■ Problem ■
Leaving out the pictures, retype all the material exactly.
--- Start of Material ---
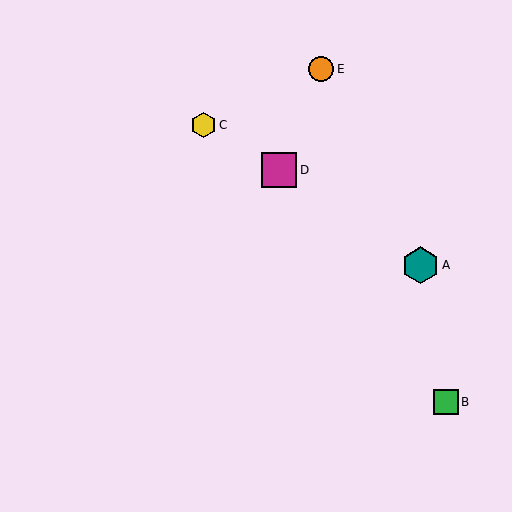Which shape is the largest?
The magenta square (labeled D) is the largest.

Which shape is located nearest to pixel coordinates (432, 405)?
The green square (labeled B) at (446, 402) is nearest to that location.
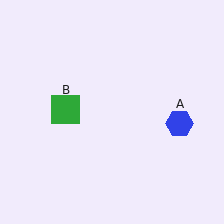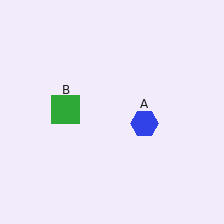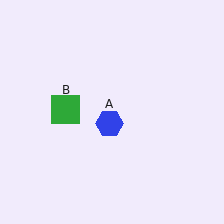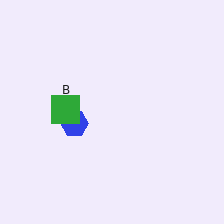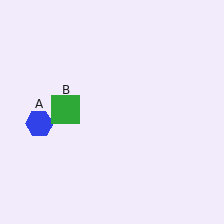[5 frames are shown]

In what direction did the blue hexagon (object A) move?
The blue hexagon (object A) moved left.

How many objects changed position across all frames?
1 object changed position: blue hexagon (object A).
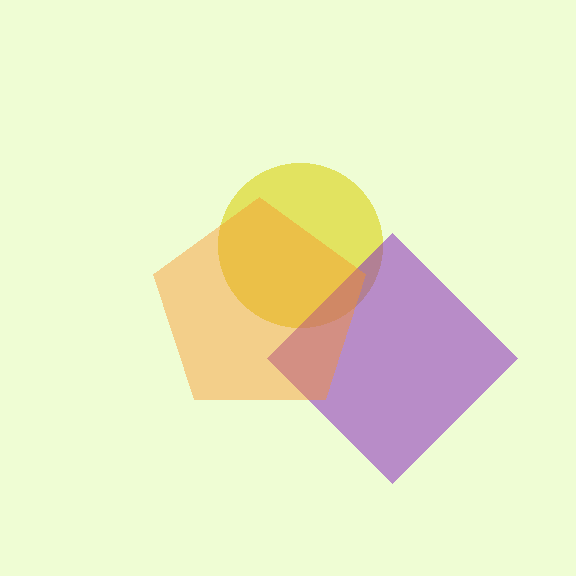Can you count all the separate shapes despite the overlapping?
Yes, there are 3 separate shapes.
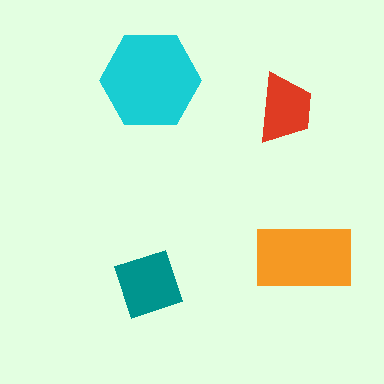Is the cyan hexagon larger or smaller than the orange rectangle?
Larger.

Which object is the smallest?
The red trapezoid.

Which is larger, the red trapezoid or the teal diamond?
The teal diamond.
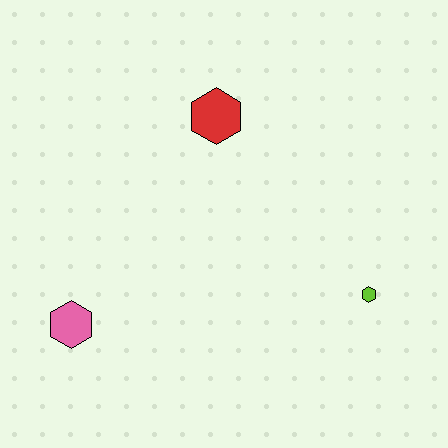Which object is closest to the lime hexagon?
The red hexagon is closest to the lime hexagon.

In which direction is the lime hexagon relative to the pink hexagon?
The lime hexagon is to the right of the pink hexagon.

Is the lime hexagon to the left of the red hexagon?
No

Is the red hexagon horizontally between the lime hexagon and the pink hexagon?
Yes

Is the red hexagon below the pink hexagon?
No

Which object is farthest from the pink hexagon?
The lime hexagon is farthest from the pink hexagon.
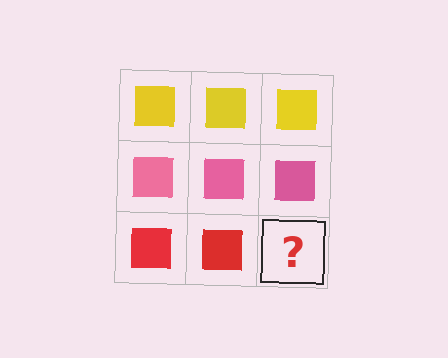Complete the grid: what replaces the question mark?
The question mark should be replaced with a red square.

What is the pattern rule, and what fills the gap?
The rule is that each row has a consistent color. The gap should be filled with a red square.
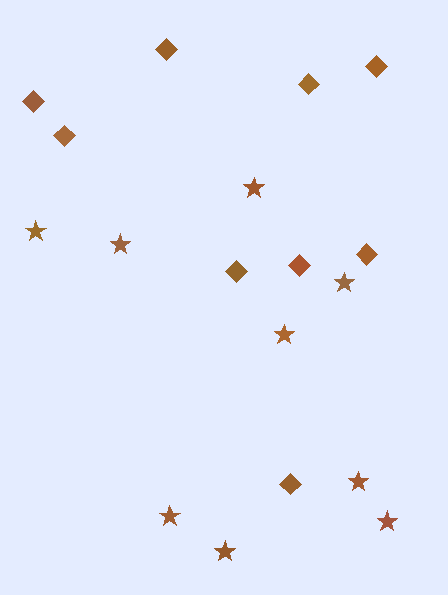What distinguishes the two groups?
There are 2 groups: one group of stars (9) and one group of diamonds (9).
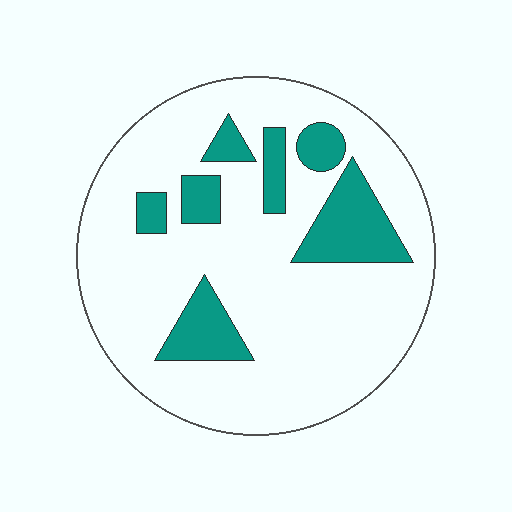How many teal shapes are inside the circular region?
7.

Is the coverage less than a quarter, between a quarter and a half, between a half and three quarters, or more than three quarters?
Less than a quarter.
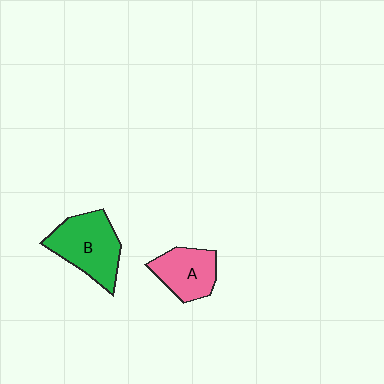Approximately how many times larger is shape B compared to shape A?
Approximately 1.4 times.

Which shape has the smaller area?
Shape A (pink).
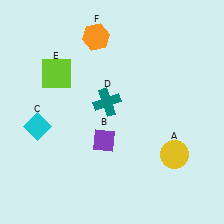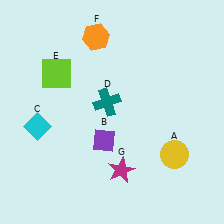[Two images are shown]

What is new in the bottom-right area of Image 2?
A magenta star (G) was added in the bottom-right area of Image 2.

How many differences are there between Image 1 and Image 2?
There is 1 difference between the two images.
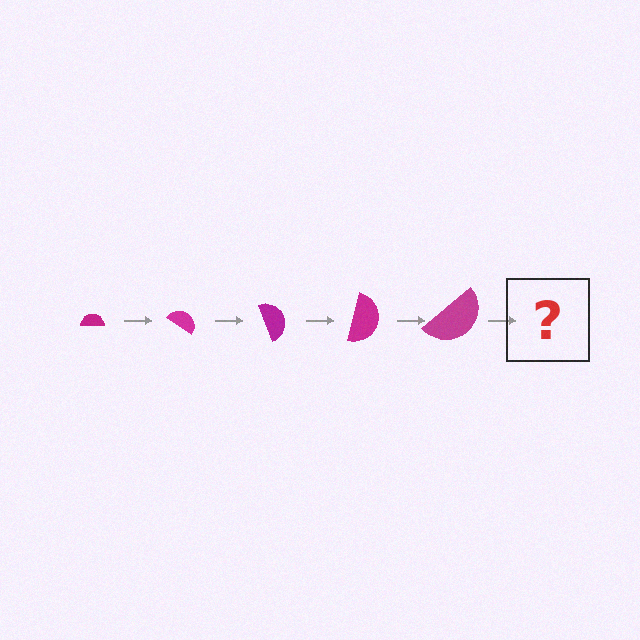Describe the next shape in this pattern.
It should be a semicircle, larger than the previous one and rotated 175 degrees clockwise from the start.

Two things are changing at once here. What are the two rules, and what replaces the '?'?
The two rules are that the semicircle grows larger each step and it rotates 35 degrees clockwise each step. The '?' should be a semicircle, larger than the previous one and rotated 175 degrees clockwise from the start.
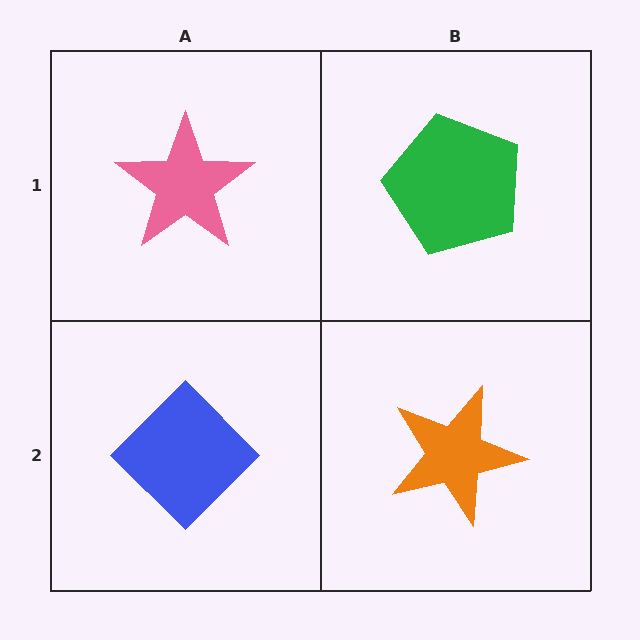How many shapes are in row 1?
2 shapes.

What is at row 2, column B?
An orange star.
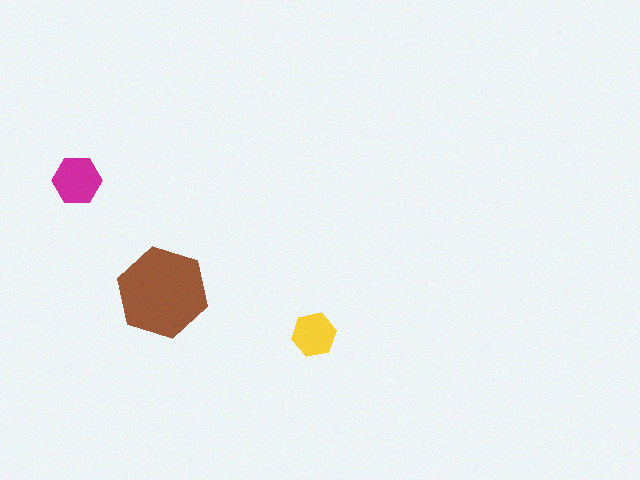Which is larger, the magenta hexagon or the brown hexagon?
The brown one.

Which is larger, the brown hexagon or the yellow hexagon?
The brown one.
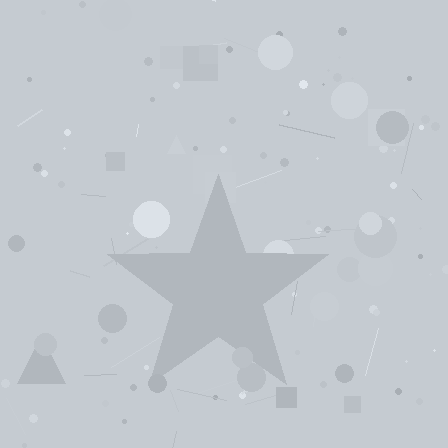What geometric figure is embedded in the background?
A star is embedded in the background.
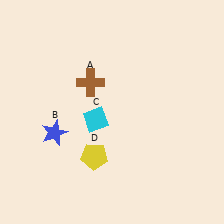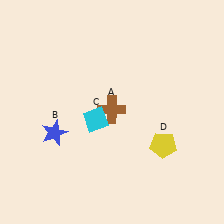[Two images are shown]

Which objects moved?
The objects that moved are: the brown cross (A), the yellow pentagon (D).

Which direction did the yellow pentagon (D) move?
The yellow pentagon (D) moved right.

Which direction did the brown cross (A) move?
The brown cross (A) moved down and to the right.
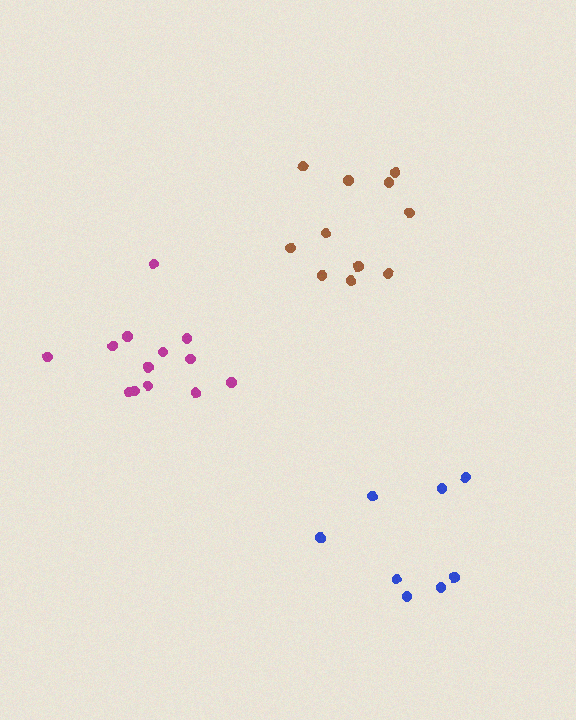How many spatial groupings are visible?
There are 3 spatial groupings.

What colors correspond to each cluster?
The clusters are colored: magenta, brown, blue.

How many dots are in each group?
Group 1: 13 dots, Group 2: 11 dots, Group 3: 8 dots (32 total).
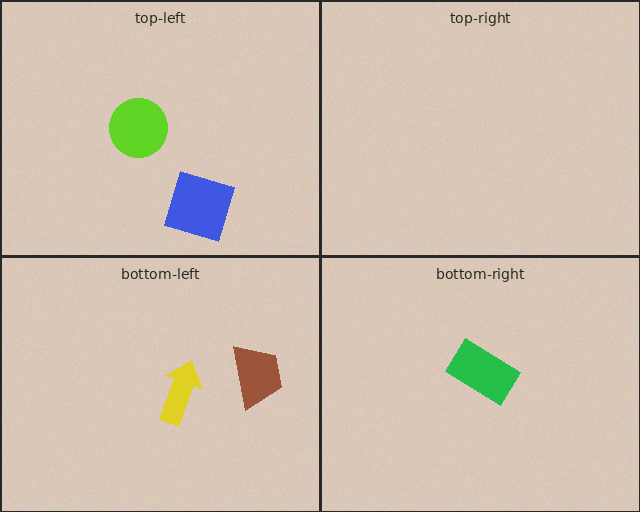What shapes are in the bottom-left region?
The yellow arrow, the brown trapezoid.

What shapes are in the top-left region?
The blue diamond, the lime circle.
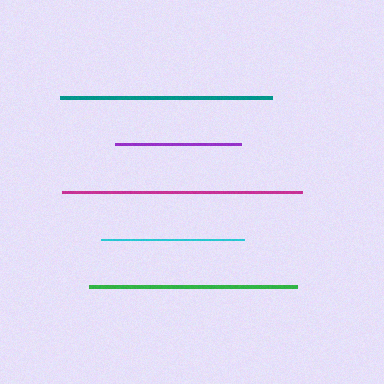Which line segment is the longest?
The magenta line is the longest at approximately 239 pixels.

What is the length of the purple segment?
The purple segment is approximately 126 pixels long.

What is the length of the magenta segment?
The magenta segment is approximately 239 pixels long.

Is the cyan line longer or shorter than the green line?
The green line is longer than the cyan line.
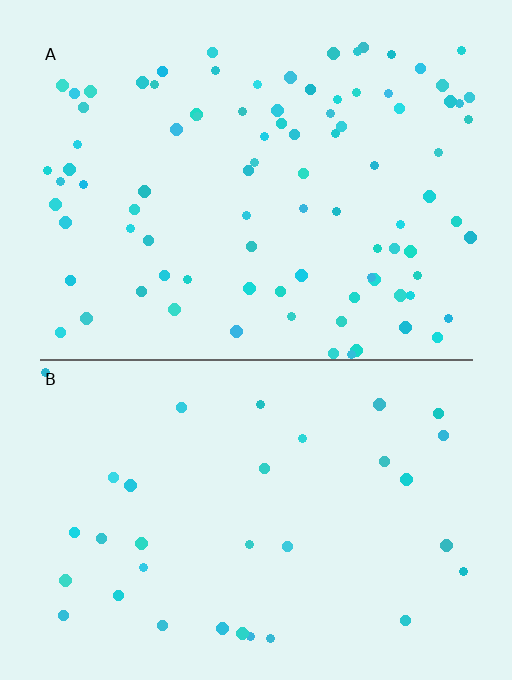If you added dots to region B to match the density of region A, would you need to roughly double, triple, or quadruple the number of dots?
--- End of Material ---
■ Worked solution ■
Which shape is the largest?
The magenta square (labeled D) is the largest.

Which shape is located nearest to pixel coordinates (432, 405)?
The green square (labeled B) at (446, 402) is nearest to that location.
[5 frames are shown]

In what direction did the blue hexagon (object A) move?
The blue hexagon (object A) moved left.

How many objects changed position across all frames?
1 object changed position: blue hexagon (object A).
Can you count all the separate shapes despite the overlapping?
Yes, there are 3 separate shapes.
Is the cyan hexagon larger or smaller than the orange rectangle?
Larger.

Which object is the smallest?
The red trapezoid.

Which is larger, the red trapezoid or the teal diamond?
The teal diamond.
Which object is closest to the lime hexagon?
The red hexagon is closest to the lime hexagon.

In which direction is the lime hexagon relative to the pink hexagon?
The lime hexagon is to the right of the pink hexagon.

Is the lime hexagon to the left of the red hexagon?
No

Is the red hexagon horizontally between the lime hexagon and the pink hexagon?
Yes

Is the red hexagon below the pink hexagon?
No

Which object is farthest from the pink hexagon?
The lime hexagon is farthest from the pink hexagon.
Complete the grid: what replaces the question mark?
The question mark should be replaced with a red square.

What is the pattern rule, and what fills the gap?
The rule is that each row has a consistent color. The gap should be filled with a red square.
What distinguishes the two groups?
There are 2 groups: one group of stars (9) and one group of diamonds (9).
How many teal shapes are inside the circular region?
7.

Is the coverage less than a quarter, between a quarter and a half, between a half and three quarters, or more than three quarters?
Less than a quarter.
Approximately how many times larger is shape B compared to shape A?
Approximately 1.4 times.

Which shape has the smaller area?
Shape A (pink).
[Two images are shown]

What is new in the bottom-right area of Image 2?
A magenta star (G) was added in the bottom-right area of Image 2.

How many differences are there between Image 1 and Image 2?
There is 1 difference between the two images.
Describe the next shape in this pattern.
It should be a semicircle, larger than the previous one and rotated 175 degrees clockwise from the start.

Two things are changing at once here. What are the two rules, and what replaces the '?'?
The two rules are that the semicircle grows larger each step and it rotates 35 degrees clockwise each step. The '?' should be a semicircle, larger than the previous one and rotated 175 degrees clockwise from the start.
How many shapes are in row 1?
2 shapes.

What is at row 2, column B?
An orange star.
Which is larger, the magenta hexagon or the brown hexagon?
The brown one.

Which is larger, the brown hexagon or the yellow hexagon?
The brown one.
What geometric figure is embedded in the background?
A star is embedded in the background.
[Two images are shown]

Which objects moved?
The objects that moved are: the brown cross (A), the yellow pentagon (D).

Which direction did the yellow pentagon (D) move?
The yellow pentagon (D) moved right.

Which direction did the brown cross (A) move?
The brown cross (A) moved down and to the right.
How many spatial groupings are visible?
There are 3 spatial groupings.

What colors correspond to each cluster?
The clusters are colored: magenta, brown, blue.

How many dots are in each group?
Group 1: 13 dots, Group 2: 11 dots, Group 3: 8 dots (32 total).
What shapes are in the bottom-left region?
The yellow arrow, the brown trapezoid.

What shapes are in the top-left region?
The blue diamond, the lime circle.
Which line segment is the longest?
The magenta line is the longest at approximately 239 pixels.

What is the length of the purple segment?
The purple segment is approximately 126 pixels long.

What is the length of the magenta segment?
The magenta segment is approximately 239 pixels long.

Is the cyan line longer or shorter than the green line?
The green line is longer than the cyan line.
If you added dots to region B to match the density of region A, would you need to roughly double, triple, or quadruple the number of dots?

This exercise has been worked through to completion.